=== Task prompt ===
Print exactly the lines from the one containing "What is the size" through the last line of the listing, both included.
— START OF Input for this task —
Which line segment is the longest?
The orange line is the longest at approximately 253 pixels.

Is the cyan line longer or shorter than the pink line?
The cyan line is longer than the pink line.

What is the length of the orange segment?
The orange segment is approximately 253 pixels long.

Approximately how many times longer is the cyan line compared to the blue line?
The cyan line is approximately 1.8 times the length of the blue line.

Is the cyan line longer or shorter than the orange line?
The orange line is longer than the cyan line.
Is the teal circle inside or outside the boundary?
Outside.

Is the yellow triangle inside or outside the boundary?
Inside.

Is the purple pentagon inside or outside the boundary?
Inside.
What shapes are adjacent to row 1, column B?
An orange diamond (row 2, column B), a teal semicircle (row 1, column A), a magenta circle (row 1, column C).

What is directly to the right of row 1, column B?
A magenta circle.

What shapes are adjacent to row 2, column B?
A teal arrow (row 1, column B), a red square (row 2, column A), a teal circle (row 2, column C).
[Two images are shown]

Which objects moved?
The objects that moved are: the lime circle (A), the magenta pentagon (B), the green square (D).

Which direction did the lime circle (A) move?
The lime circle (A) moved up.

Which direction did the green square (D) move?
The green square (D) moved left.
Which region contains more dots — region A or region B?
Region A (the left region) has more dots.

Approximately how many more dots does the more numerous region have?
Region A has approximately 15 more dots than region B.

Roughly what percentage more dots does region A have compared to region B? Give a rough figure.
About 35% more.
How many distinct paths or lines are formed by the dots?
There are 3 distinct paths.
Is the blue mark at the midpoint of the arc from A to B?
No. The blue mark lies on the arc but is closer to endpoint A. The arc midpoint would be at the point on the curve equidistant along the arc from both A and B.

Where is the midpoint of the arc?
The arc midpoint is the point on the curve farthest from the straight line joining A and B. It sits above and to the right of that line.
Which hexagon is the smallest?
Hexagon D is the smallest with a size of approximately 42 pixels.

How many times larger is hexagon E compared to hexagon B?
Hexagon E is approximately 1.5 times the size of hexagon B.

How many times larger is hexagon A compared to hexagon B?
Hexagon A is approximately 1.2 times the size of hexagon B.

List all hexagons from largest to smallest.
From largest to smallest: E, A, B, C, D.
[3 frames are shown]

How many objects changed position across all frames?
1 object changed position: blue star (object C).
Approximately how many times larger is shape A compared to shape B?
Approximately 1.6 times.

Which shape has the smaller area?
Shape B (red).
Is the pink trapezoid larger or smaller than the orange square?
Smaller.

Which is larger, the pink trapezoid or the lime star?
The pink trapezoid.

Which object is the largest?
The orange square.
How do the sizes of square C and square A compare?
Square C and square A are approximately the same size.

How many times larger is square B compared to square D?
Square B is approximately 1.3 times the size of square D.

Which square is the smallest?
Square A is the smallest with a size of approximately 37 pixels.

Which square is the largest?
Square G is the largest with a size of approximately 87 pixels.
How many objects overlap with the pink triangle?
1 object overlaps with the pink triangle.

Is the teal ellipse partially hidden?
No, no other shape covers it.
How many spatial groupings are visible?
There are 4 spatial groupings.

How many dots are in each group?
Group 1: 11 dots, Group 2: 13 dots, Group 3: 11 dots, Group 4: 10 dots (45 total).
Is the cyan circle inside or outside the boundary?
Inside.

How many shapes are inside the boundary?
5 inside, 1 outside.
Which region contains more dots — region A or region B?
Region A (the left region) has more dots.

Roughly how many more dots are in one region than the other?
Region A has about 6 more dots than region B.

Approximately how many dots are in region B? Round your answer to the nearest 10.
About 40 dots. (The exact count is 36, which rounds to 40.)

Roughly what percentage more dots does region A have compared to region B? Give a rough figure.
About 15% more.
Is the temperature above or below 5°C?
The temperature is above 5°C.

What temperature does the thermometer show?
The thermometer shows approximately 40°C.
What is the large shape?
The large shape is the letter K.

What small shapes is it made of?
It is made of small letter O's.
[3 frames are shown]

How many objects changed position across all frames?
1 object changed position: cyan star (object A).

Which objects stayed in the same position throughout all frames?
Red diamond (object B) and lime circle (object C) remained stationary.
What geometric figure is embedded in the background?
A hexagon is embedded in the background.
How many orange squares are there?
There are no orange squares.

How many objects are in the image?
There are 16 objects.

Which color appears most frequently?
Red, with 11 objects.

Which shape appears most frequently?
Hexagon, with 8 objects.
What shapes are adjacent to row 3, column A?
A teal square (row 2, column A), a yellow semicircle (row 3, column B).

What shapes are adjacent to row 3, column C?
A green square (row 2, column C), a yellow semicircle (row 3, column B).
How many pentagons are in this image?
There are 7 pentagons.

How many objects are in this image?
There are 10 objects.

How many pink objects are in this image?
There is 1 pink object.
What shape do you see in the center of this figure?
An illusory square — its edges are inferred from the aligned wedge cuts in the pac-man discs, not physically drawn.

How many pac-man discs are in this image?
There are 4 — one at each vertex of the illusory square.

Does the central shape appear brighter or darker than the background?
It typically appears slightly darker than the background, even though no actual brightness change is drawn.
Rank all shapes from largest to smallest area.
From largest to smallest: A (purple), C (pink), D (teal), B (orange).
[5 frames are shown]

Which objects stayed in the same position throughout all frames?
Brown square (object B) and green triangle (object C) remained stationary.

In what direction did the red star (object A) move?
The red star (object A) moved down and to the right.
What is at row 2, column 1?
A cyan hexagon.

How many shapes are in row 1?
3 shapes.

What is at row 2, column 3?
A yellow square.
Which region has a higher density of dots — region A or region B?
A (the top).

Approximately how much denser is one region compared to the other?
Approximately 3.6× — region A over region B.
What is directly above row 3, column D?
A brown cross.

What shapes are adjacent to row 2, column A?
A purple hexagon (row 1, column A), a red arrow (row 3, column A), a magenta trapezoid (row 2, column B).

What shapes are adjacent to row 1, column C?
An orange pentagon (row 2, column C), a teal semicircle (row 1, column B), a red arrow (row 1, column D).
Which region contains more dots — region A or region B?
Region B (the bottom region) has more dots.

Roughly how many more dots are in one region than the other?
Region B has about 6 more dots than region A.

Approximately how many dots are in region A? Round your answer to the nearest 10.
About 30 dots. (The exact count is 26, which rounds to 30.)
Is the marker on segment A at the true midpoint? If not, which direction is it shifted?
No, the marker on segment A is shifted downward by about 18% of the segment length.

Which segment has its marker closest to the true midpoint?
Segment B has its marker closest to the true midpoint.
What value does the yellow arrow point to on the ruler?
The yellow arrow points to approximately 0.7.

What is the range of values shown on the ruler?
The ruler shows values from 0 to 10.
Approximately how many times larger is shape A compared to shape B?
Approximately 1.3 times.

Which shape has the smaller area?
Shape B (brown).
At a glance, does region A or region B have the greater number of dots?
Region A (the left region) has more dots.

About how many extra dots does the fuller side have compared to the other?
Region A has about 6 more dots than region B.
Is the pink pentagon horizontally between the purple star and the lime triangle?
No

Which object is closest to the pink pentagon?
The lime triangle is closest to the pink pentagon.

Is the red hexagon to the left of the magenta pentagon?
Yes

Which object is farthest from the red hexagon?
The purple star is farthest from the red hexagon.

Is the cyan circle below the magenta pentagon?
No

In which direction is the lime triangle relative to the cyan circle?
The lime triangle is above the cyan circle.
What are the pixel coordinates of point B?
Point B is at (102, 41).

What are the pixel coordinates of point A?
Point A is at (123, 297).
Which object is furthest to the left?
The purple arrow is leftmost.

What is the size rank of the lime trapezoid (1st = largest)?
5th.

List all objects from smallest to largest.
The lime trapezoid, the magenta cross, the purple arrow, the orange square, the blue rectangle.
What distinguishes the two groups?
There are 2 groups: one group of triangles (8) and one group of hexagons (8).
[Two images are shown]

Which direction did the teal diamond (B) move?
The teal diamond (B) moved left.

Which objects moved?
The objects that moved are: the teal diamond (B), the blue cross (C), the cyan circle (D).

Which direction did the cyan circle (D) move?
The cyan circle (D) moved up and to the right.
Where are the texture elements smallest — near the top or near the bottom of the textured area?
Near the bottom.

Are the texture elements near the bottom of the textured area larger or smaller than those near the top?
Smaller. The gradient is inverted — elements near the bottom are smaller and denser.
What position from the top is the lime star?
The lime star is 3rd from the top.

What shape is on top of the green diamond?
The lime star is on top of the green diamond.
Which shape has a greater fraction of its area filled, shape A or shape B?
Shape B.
— END OF Input for this task —
=== Reply to the exercise ===
What is the size rank of the lime trapezoid (1st = largest)?
5th.

List all objects from smallest to largest.
The lime trapezoid, the magenta cross, the purple arrow, the orange square, the blue rectangle.
What distinguishes the two groups?
There are 2 groups: one group of triangles (8) and one group of hexagons (8).
[Two images are shown]

Which direction did the teal diamond (B) move?
The teal diamond (B) moved left.

Which objects moved?
The objects that moved are: the teal diamond (B), the blue cross (C), the cyan circle (D).

Which direction did the cyan circle (D) move?
The cyan circle (D) moved up and to the right.
Where are the texture elements smallest — near the top or near the bottom of the textured area?
Near the bottom.

Are the texture elements near the bottom of the textured area larger or smaller than those near the top?
Smaller. The gradient is inverted — elements near the bottom are smaller and denser.
What position from the top is the lime star?
The lime star is 3rd from the top.

What shape is on top of the green diamond?
The lime star is on top of the green diamond.
Which shape has a greater fraction of its area filled, shape A or shape B?
Shape B.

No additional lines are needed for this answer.